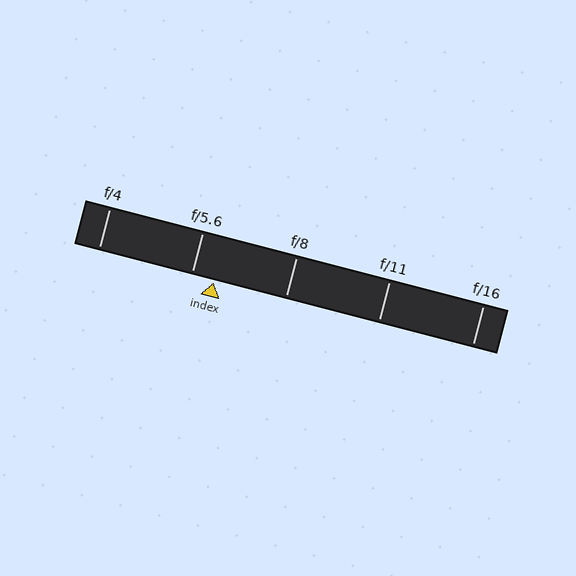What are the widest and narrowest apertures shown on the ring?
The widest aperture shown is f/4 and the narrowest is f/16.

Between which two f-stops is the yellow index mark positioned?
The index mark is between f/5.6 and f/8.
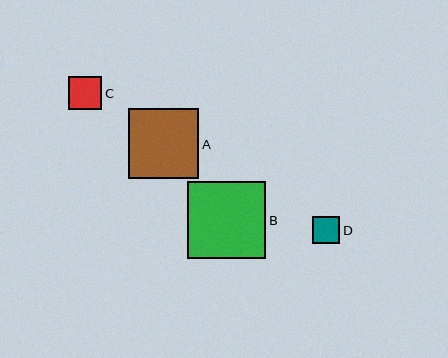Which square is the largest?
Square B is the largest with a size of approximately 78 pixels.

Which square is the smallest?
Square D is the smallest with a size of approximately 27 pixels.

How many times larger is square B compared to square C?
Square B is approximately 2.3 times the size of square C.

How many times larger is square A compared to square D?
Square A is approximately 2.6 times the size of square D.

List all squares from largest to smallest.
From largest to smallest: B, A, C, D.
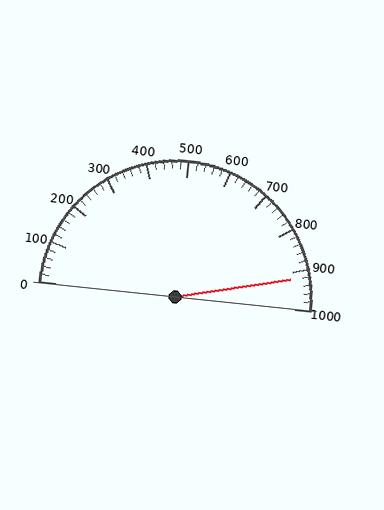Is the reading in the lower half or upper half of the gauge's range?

§

_Exercise prompt_:
Reproduce the lines above, exactly and exclusively, from the line containing "List all squares from largest to smallest." down to the last line, both included; pictures are not part of the copy.

_Response to this task_:
List all squares from largest to smallest.
From largest to smallest: B, A, C, D.
Is the reading in the lower half or upper half of the gauge's range?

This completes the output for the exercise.